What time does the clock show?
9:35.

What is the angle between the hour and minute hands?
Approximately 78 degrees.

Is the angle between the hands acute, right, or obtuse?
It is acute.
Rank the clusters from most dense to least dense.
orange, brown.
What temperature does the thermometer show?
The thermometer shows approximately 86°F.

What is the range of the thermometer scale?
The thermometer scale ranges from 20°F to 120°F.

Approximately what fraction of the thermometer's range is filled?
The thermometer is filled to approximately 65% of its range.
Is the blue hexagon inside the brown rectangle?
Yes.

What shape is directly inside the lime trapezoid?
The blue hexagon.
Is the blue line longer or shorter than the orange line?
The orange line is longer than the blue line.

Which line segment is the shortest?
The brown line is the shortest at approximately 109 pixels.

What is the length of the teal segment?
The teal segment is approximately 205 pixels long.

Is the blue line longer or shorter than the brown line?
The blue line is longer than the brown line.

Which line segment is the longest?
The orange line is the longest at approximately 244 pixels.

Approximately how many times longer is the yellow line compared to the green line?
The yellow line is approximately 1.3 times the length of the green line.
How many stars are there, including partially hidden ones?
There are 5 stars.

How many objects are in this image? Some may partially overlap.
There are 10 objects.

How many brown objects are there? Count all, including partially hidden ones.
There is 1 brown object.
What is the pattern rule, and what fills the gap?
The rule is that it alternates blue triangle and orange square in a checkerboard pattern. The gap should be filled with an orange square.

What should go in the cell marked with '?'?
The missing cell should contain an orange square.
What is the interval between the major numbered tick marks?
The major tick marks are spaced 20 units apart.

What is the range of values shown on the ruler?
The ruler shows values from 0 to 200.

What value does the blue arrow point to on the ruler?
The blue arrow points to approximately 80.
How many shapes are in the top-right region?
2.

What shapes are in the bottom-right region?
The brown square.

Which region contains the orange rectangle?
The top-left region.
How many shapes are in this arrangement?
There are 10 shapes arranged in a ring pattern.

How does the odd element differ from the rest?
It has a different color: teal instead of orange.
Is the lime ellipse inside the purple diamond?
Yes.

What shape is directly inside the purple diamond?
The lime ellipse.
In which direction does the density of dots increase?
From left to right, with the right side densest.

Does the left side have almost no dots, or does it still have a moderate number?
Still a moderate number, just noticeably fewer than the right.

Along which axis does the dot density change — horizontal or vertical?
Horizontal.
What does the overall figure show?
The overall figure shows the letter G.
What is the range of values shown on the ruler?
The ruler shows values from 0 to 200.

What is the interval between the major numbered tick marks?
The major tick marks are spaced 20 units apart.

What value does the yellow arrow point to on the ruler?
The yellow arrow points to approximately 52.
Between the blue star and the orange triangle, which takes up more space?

++++++++

Work instructions:
Write out the entries above once more, without altering anything.

Exercise answer:
What time does the clock show?
9:35.

What is the angle between the hour and minute hands?
Approximately 78 degrees.

Is the angle between the hands acute, right, or obtuse?
It is acute.
Rank the clusters from most dense to least dense.
orange, brown.
What temperature does the thermometer show?
The thermometer shows approximately 86°F.

What is the range of the thermometer scale?
The thermometer scale ranges from 20°F to 120°F.

Approximately what fraction of the thermometer's range is filled?
The thermometer is filled to approximately 65% of its range.
Is the blue hexagon inside the brown rectangle?
Yes.

What shape is directly inside the lime trapezoid?
The blue hexagon.
Is the blue line longer or shorter than the orange line?
The orange line is longer than the blue line.

Which line segment is the shortest?
The brown line is the shortest at approximately 109 pixels.

What is the length of the teal segment?
The teal segment is approximately 205 pixels long.

Is the blue line longer or shorter than the brown line?
The blue line is longer than the brown line.

Which line segment is the longest?
The orange line is the longest at approximately 244 pixels.

Approximately how many times longer is the yellow line compared to the green line?
The yellow line is approximately 1.3 times the length of the green line.
How many stars are there, including partially hidden ones?
There are 5 stars.

How many objects are in this image? Some may partially overlap.
There are 10 objects.

How many brown objects are there? Count all, including partially hidden ones.
There is 1 brown object.
What is the pattern rule, and what fills the gap?
The rule is that it alternates blue triangle and orange square in a checkerboard pattern. The gap should be filled with an orange square.

What should go in the cell marked with '?'?
The missing cell should contain an orange square.
What is the interval between the major numbered tick marks?
The major tick marks are spaced 20 units apart.

What is the range of values shown on the ruler?
The ruler shows values from 0 to 200.

What value does the blue arrow point to on the ruler?
The blue arrow points to approximately 80.
How many shapes are in the top-right region?
2.

What shapes are in the bottom-right region?
The brown square.

Which region contains the orange rectangle?
The top-left region.
How many shapes are in this arrangement?
There are 10 shapes arranged in a ring pattern.

How does the odd element differ from the rest?
It has a different color: teal instead of orange.
Is the lime ellipse inside the purple diamond?
Yes.

What shape is directly inside the purple diamond?
The lime ellipse.
In which direction does the density of dots increase?
From left to right, with the right side densest.

Does the left side have almost no dots, or does it still have a moderate number?
Still a moderate number, just noticeably fewer than the right.

Along which axis does the dot density change — horizontal or vertical?
Horizontal.
What does the overall figure show?
The overall figure shows the letter G.
What is the range of values shown on the ruler?
The ruler shows values from 0 to 200.

What is the interval between the major numbered tick marks?
The major tick marks are spaced 20 units apart.

What value does the yellow arrow point to on the ruler?
The yellow arrow points to approximately 52.
Between the blue star and the orange triangle, which takes up more space?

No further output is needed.